> **Your goal**:
Repeat verbatim, and only, the lines of the data below, beginning at the line that contains "List all diamonds from largest to smallest." and stopping after the line that contains "How many times".

--- START OF Stored rows ---

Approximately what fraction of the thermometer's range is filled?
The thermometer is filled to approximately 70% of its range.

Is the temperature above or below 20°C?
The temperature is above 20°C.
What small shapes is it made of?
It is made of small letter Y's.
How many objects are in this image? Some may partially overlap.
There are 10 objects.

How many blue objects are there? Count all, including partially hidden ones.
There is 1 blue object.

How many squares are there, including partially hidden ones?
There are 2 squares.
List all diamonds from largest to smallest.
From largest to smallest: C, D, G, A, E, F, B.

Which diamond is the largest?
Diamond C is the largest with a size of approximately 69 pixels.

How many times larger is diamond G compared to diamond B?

--- END OF Stored rows ---
--- START OF Stored rows ---

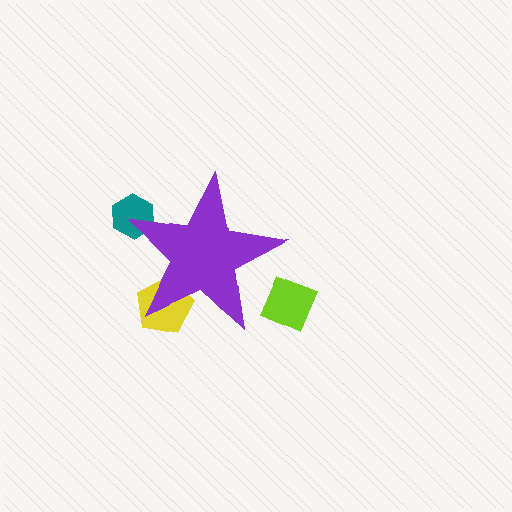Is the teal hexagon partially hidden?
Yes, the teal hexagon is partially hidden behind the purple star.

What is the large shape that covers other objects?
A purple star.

--- END OF Stored rows ---
--- START OF Stored rows ---

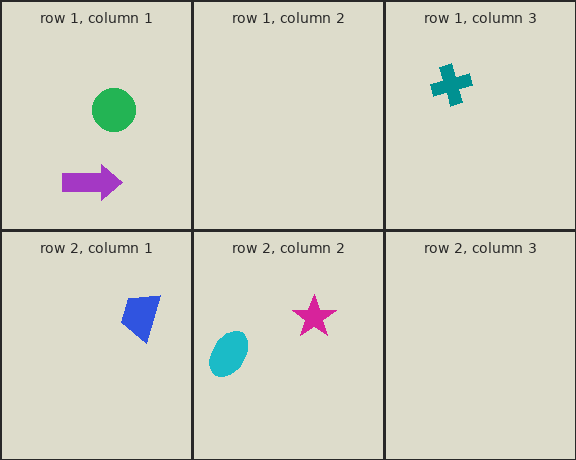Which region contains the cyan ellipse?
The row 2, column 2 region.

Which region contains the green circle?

--- END OF Stored rows ---

> **Output for this exercise**:
List all diamonds from largest to smallest.
From largest to smallest: C, D, G, A, E, F, B.

Which diamond is the largest?
Diamond C is the largest with a size of approximately 69 pixels.

How many times larger is diamond G compared to diamond B?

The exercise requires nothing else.